======== RECORDS SUPPLIED ========
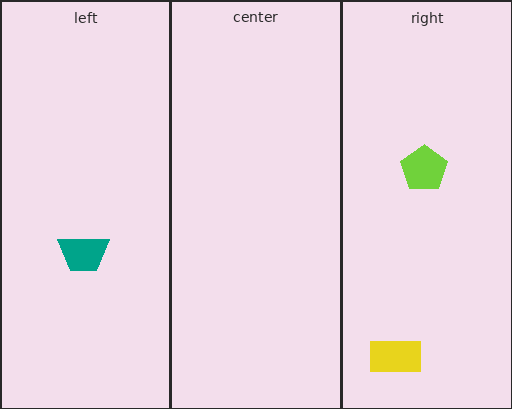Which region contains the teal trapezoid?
The left region.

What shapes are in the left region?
The teal trapezoid.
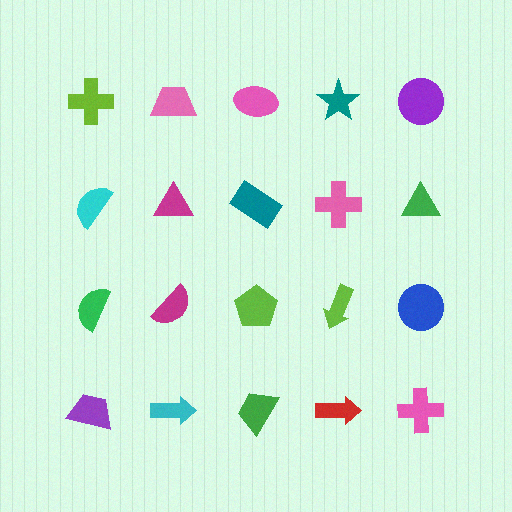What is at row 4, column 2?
A cyan arrow.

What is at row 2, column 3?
A teal rectangle.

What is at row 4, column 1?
A purple trapezoid.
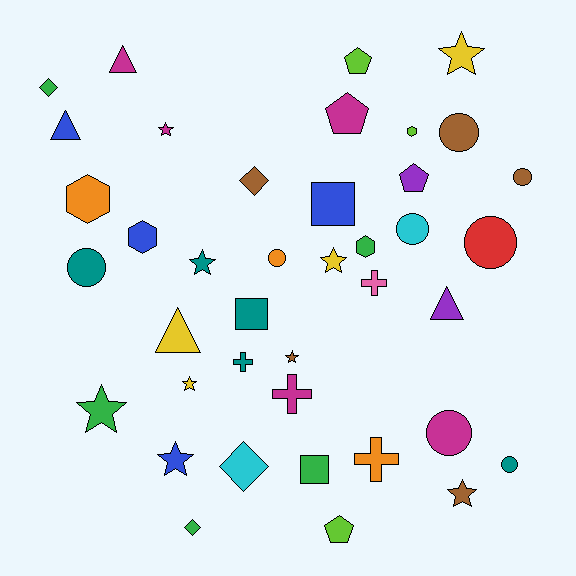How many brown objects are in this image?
There are 5 brown objects.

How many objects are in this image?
There are 40 objects.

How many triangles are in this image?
There are 4 triangles.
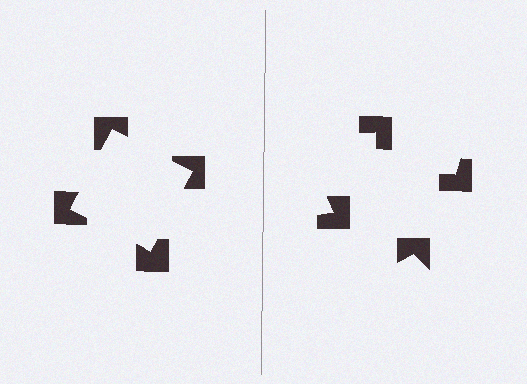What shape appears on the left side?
An illusory square.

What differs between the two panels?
The notched squares are positioned identically on both sides; only the wedge orientations differ. On the left they align to a square; on the right they are misaligned.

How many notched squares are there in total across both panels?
8 — 4 on each side.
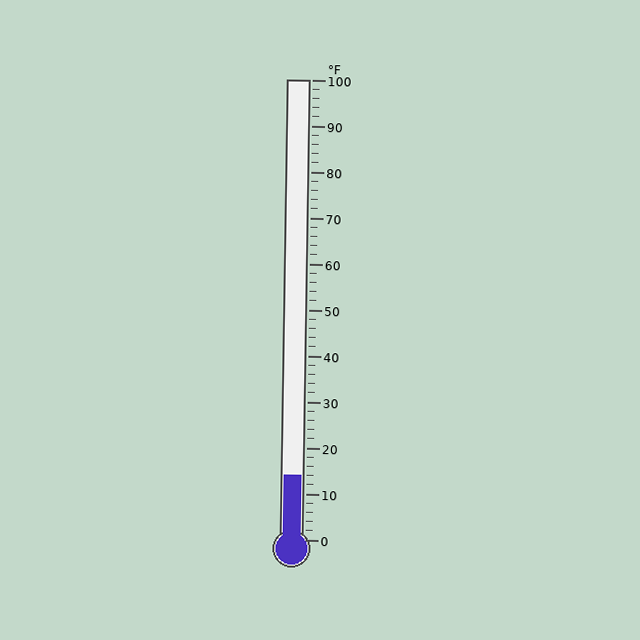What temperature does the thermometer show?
The thermometer shows approximately 14°F.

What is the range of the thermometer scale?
The thermometer scale ranges from 0°F to 100°F.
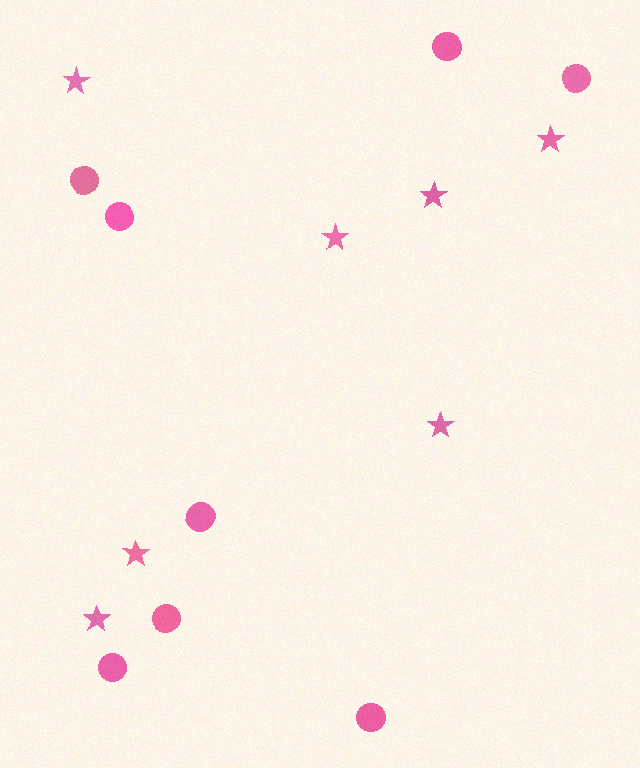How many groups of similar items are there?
There are 2 groups: one group of stars (7) and one group of circles (8).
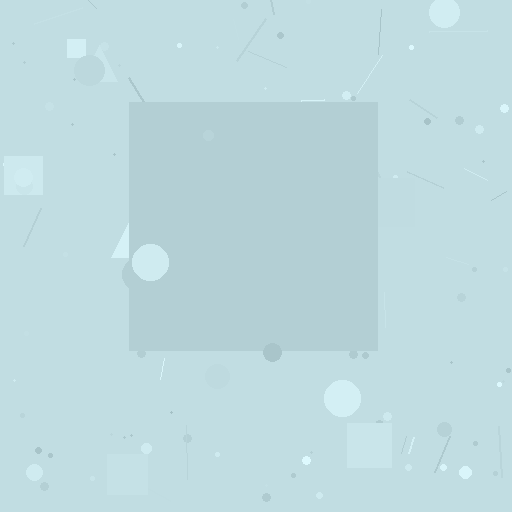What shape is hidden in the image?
A square is hidden in the image.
========
## REQUEST
Reproduce the listing exactly. Leave its pictures out.

## RESPONSE
Which region contains the teal trapezoid?
The left region.

What shapes are in the left region?
The teal trapezoid.
What is at row 4, column 2?
A cyan arrow.

What is at row 2, column 3?
A teal rectangle.

What is at row 4, column 1?
A purple trapezoid.
How many brown objects are in this image?
There are 5 brown objects.

How many objects are in this image?
There are 40 objects.

How many triangles are in this image?
There are 4 triangles.
What shape appears on the left side?
An illusory square.

What differs between the two panels?
The notched squares are positioned identically on both sides; only the wedge orientations differ. On the left they align to a square; on the right they are misaligned.

How many notched squares are there in total across both panels?
8 — 4 on each side.
What temperature does the thermometer show?
The thermometer shows approximately 14°F.

What is the range of the thermometer scale?
The thermometer scale ranges from 0°F to 100°F.
How many groups of similar items are there?
There are 2 groups: one group of stars (7) and one group of circles (8).
What shape is hidden in the image?
A square is hidden in the image.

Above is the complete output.